-- Materials provided start --
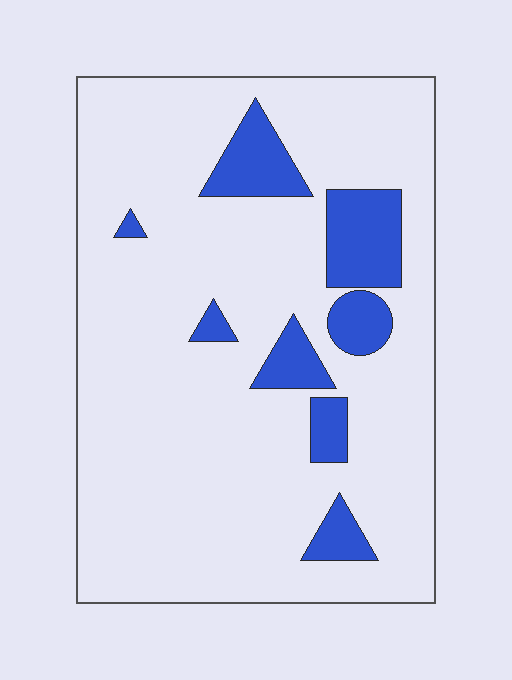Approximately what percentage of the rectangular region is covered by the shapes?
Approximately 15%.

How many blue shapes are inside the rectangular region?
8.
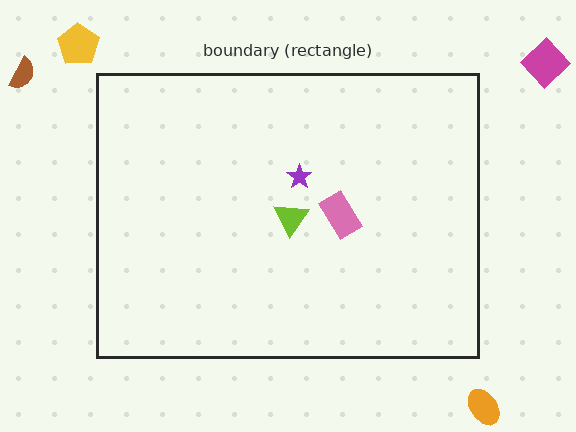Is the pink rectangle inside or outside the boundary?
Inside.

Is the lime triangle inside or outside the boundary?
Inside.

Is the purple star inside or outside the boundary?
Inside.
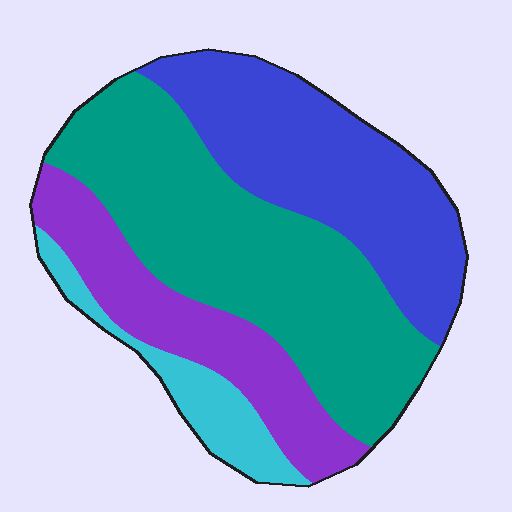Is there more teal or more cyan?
-- Materials provided end --
What needs to be done
Pictures aside, set down the lines from the one containing "Is the purple" through the end of the records above, exactly and only those.

Result for this task
Is the purple star inside or outside the boundary?
Inside.
Is there more teal or more cyan?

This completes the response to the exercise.